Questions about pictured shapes

------------------------------------------------------------

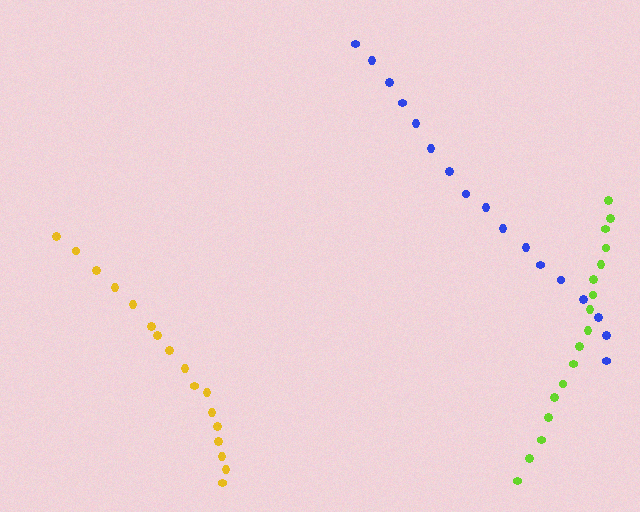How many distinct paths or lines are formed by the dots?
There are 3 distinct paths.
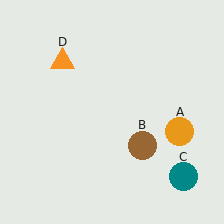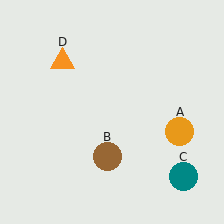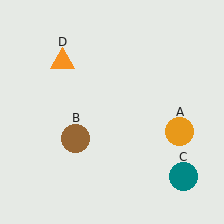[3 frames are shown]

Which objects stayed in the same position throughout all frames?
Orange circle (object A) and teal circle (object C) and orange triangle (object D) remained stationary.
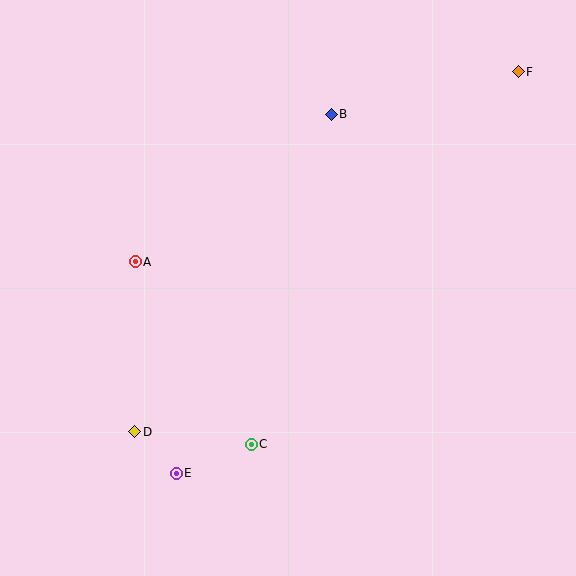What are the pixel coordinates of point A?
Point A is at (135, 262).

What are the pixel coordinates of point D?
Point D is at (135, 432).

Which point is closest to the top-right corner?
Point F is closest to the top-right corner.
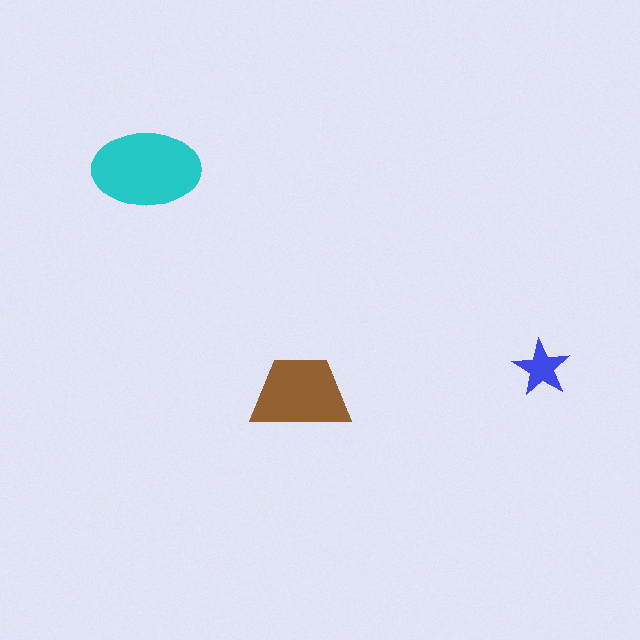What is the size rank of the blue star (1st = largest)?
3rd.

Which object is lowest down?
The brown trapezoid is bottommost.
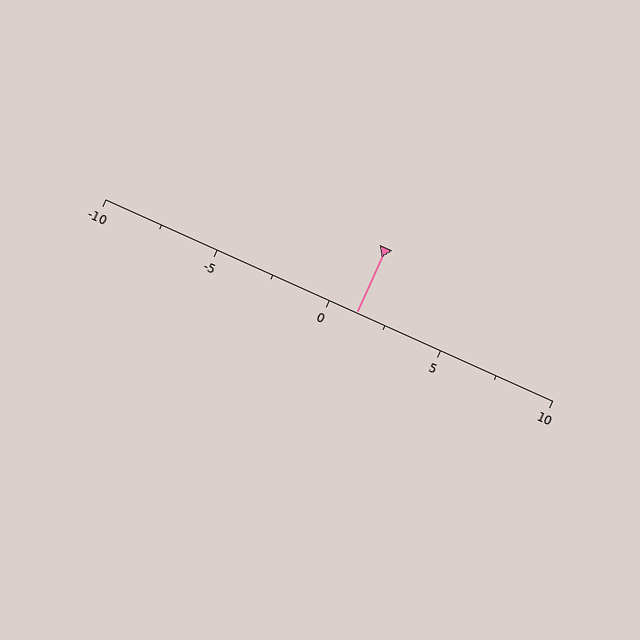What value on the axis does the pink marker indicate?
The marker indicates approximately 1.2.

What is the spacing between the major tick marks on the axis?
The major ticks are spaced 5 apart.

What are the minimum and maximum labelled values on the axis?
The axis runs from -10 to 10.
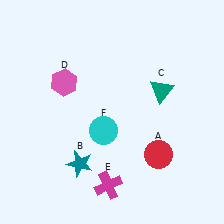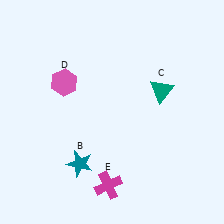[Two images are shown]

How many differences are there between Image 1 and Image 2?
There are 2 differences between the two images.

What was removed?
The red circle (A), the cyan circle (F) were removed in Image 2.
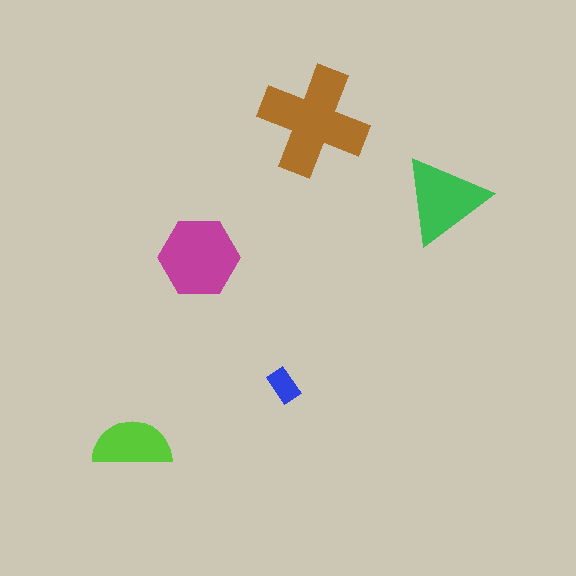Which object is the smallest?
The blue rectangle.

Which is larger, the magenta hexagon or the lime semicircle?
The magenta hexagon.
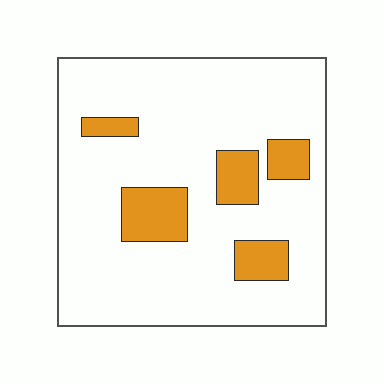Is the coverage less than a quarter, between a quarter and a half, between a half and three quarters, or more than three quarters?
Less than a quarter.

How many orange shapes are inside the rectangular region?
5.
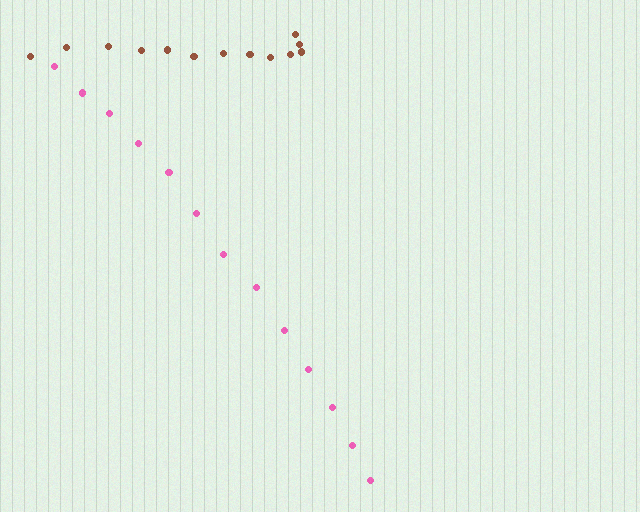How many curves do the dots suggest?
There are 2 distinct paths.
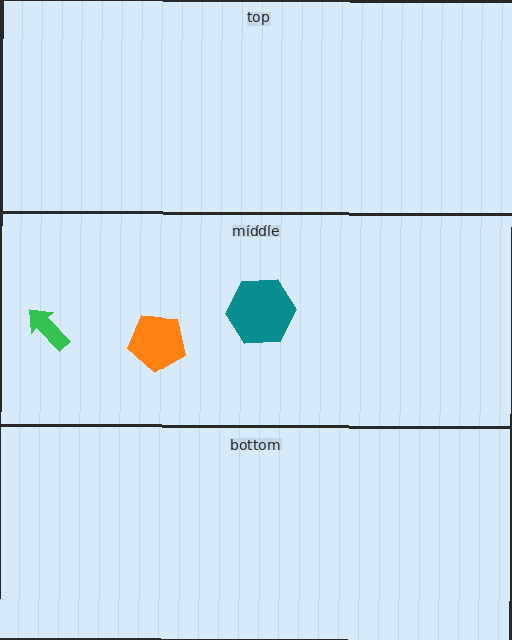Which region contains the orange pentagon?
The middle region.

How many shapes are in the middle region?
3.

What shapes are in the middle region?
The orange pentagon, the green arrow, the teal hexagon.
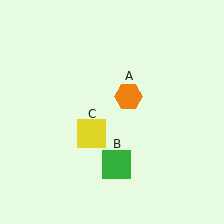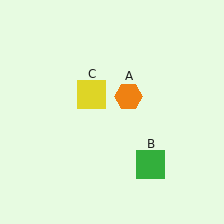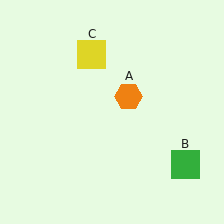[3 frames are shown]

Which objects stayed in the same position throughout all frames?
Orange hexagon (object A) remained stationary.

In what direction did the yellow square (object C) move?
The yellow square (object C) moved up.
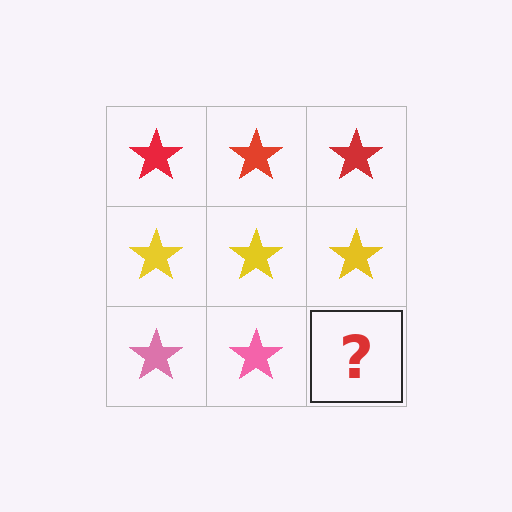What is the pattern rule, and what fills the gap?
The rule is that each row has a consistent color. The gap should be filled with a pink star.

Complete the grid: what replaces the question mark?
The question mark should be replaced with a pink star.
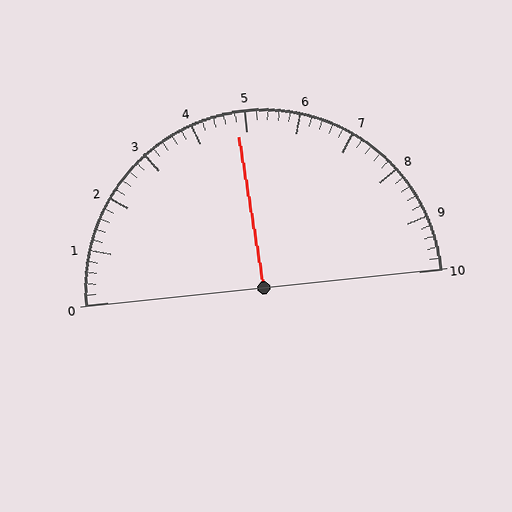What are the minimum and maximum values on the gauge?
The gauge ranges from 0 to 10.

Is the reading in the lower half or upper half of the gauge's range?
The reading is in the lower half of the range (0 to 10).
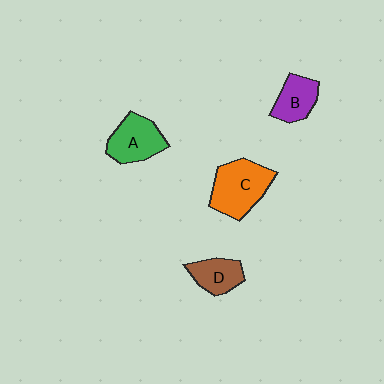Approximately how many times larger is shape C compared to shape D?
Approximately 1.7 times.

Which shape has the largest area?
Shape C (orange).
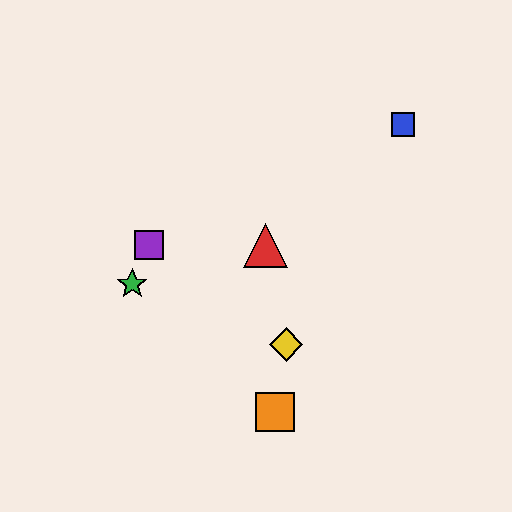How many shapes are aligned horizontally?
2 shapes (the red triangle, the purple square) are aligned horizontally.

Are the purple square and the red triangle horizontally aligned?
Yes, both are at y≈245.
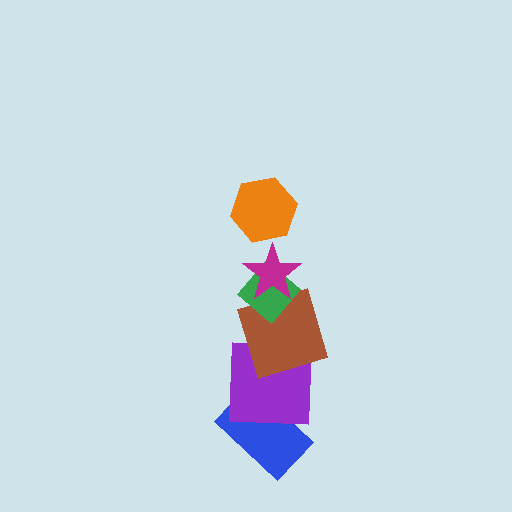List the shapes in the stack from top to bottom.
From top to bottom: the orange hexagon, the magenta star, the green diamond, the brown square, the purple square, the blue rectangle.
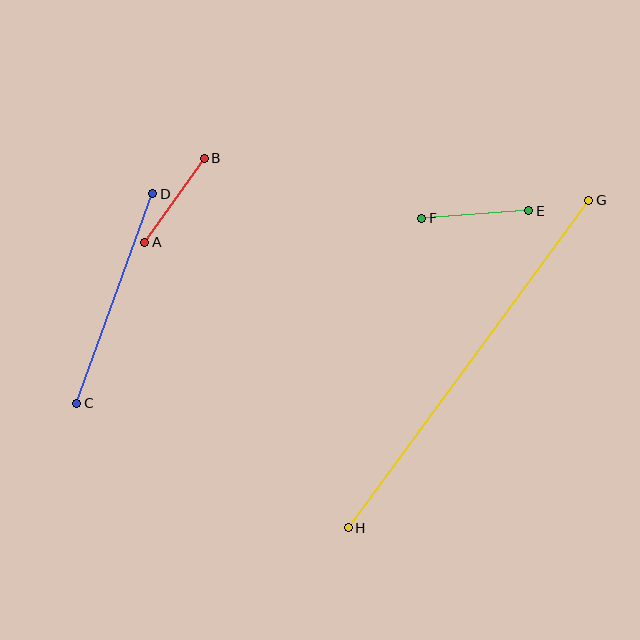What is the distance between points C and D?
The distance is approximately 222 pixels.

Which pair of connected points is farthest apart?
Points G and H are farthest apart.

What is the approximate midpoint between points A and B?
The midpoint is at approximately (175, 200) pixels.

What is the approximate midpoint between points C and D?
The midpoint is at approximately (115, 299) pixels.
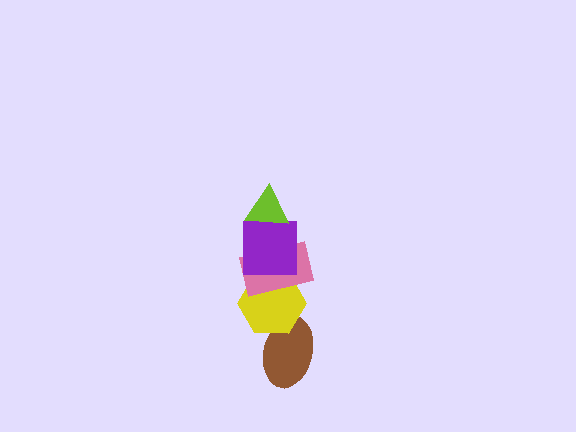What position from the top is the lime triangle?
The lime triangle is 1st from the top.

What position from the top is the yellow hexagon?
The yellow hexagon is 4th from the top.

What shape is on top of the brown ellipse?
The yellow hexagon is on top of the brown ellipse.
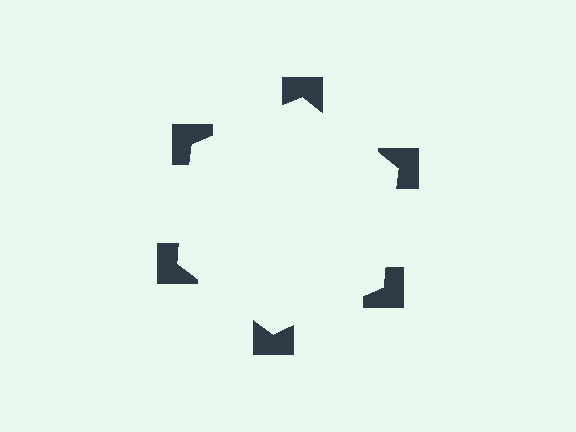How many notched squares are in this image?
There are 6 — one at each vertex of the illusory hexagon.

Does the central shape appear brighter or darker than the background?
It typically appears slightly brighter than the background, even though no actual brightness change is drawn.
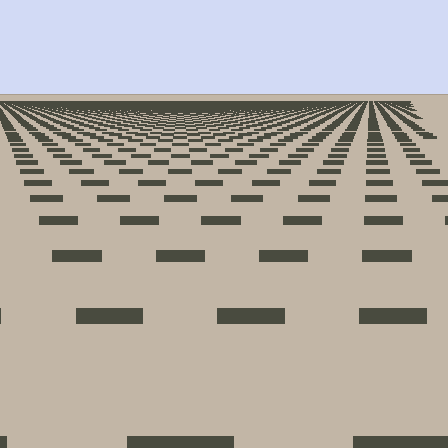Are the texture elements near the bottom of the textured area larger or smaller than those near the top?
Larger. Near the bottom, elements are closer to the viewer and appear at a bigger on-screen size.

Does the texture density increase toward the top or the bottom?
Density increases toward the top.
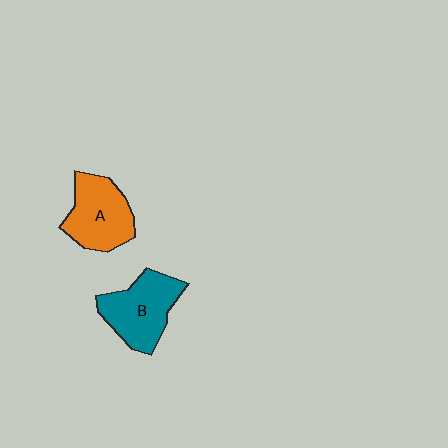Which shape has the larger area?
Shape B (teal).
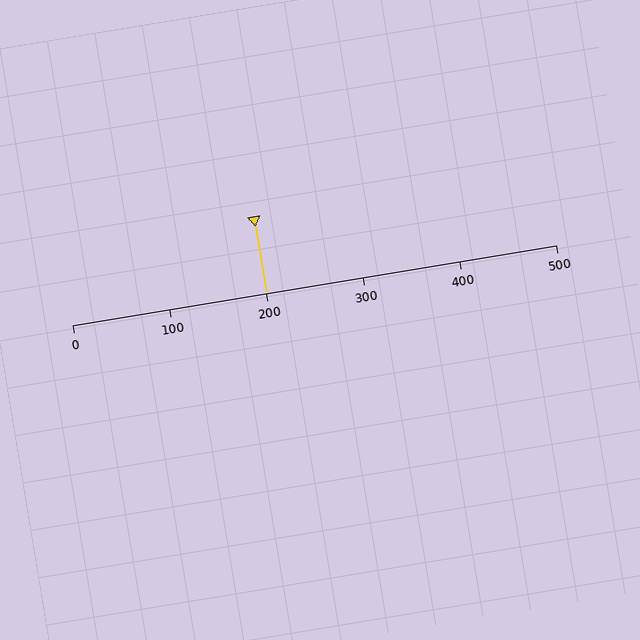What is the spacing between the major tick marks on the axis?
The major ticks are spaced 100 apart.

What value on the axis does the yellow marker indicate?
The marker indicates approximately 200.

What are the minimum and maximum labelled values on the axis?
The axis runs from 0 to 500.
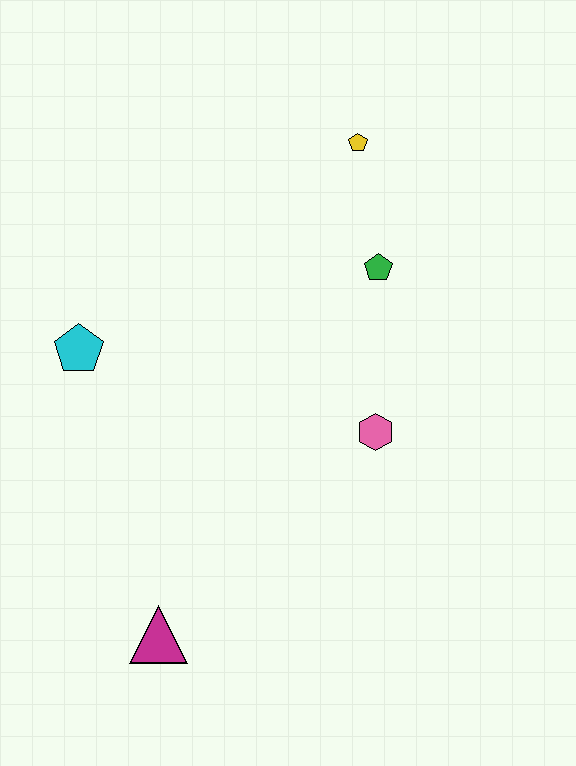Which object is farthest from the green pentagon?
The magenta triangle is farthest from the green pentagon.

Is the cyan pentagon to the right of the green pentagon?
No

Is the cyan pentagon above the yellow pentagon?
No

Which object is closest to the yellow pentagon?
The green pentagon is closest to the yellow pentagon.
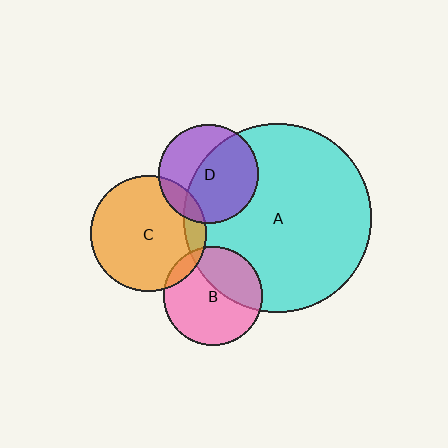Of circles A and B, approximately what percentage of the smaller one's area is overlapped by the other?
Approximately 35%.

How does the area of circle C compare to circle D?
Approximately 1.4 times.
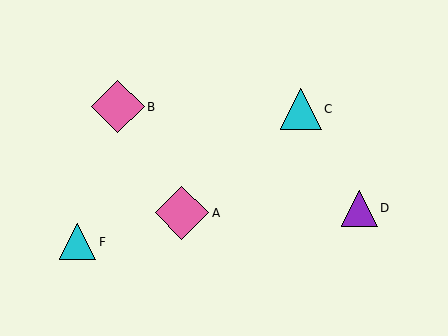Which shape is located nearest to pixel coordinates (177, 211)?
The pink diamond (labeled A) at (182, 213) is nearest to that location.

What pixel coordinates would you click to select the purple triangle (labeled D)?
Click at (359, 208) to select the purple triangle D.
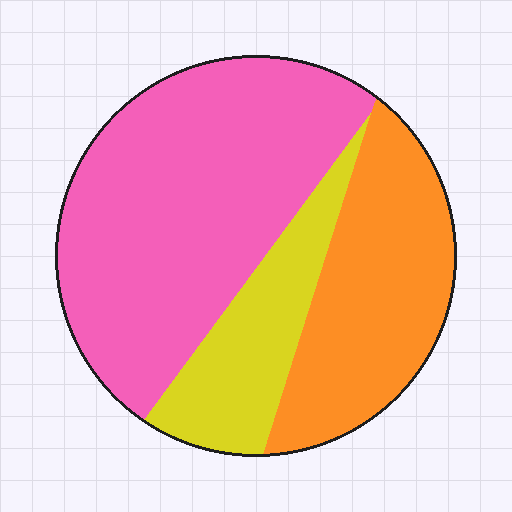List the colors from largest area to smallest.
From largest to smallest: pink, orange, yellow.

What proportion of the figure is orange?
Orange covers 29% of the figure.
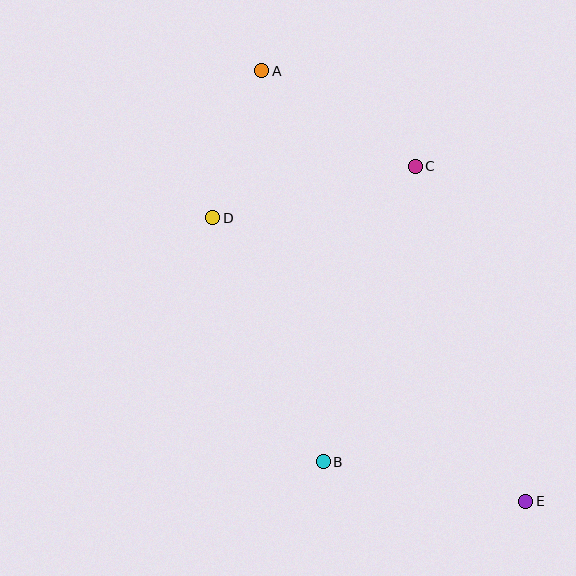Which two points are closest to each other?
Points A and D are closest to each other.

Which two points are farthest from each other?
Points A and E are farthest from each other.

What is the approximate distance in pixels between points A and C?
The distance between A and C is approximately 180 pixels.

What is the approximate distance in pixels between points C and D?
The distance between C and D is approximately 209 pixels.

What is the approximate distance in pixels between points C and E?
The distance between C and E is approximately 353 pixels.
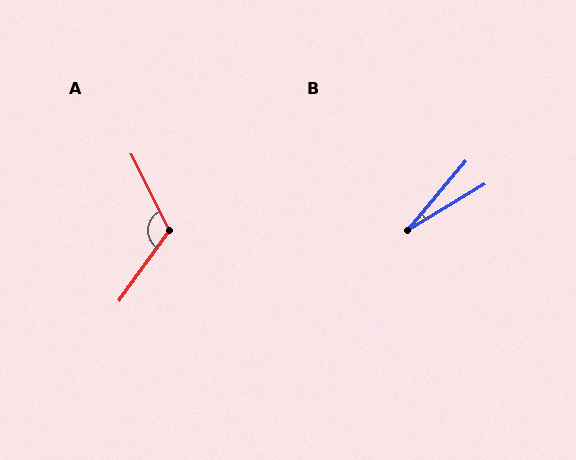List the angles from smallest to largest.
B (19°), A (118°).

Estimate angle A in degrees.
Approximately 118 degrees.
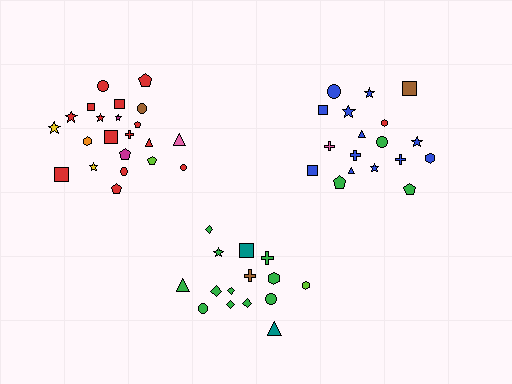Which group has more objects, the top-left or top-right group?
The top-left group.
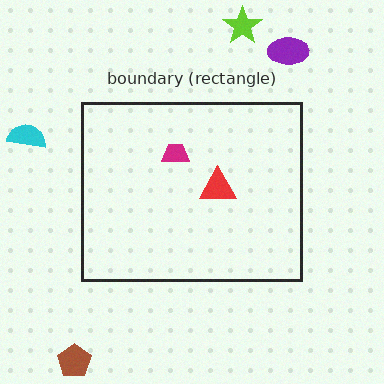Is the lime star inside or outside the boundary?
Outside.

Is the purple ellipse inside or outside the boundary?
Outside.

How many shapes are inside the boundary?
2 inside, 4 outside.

------------------------------------------------------------

Exercise directions - Starting at the line that contains "Is the purple", print every line through the end of the listing, word for word. Leave out all the rest.

Solution for this problem -
Is the purple ellipse inside or outside the boundary?
Outside.

How many shapes are inside the boundary?
2 inside, 4 outside.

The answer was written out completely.